All of the records below must be output exactly, with no pictures carried over.

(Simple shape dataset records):
************

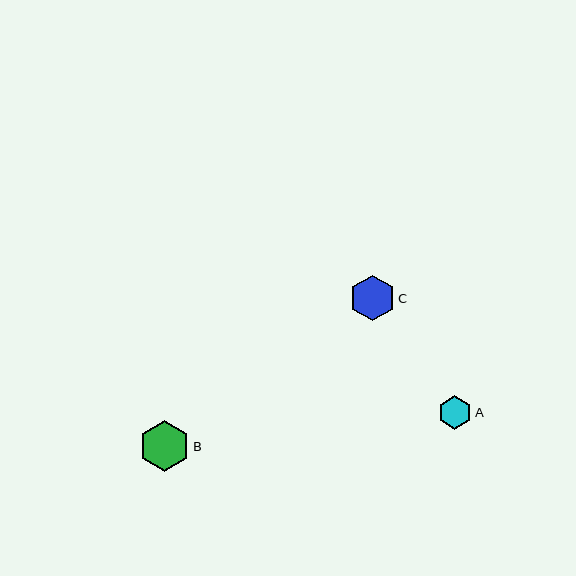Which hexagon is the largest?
Hexagon B is the largest with a size of approximately 51 pixels.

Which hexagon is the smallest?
Hexagon A is the smallest with a size of approximately 34 pixels.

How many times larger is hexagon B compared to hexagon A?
Hexagon B is approximately 1.5 times the size of hexagon A.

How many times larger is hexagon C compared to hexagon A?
Hexagon C is approximately 1.3 times the size of hexagon A.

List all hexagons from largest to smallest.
From largest to smallest: B, C, A.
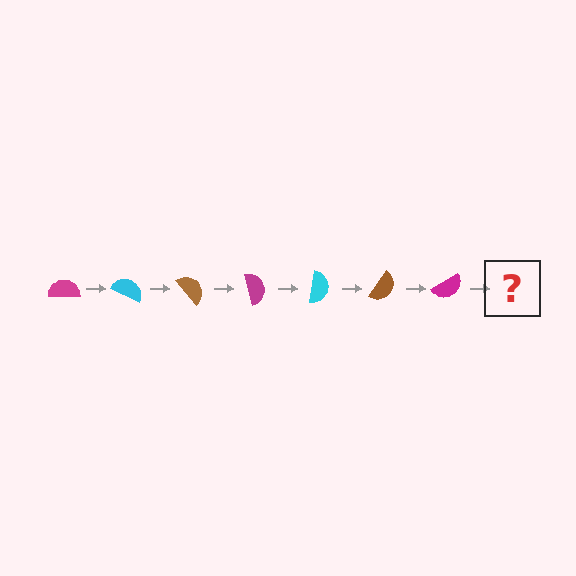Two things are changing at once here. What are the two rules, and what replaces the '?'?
The two rules are that it rotates 25 degrees clockwise each step and the color cycles through magenta, cyan, and brown. The '?' should be a cyan semicircle, rotated 175 degrees clockwise from the start.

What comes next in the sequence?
The next element should be a cyan semicircle, rotated 175 degrees clockwise from the start.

************

(Solved exercise):
Which hexagon is the largest?
Hexagon B is the largest with a size of approximately 51 pixels.

Which hexagon is the smallest?
Hexagon A is the smallest with a size of approximately 34 pixels.

How many times larger is hexagon B compared to hexagon A?
Hexagon B is approximately 1.5 times the size of hexagon A.

How many times larger is hexagon C compared to hexagon A?
Hexagon C is approximately 1.3 times the size of hexagon A.

List all hexagons from largest to smallest.
From largest to smallest: B, C, A.
Two things are changing at once here. What are the two rules, and what replaces the '?'?
The two rules are that it rotates 25 degrees clockwise each step and the color cycles through magenta, cyan, and brown. The '?' should be a cyan semicircle, rotated 175 degrees clockwise from the start.

What comes next in the sequence?
The next element should be a cyan semicircle, rotated 175 degrees clockwise from the start.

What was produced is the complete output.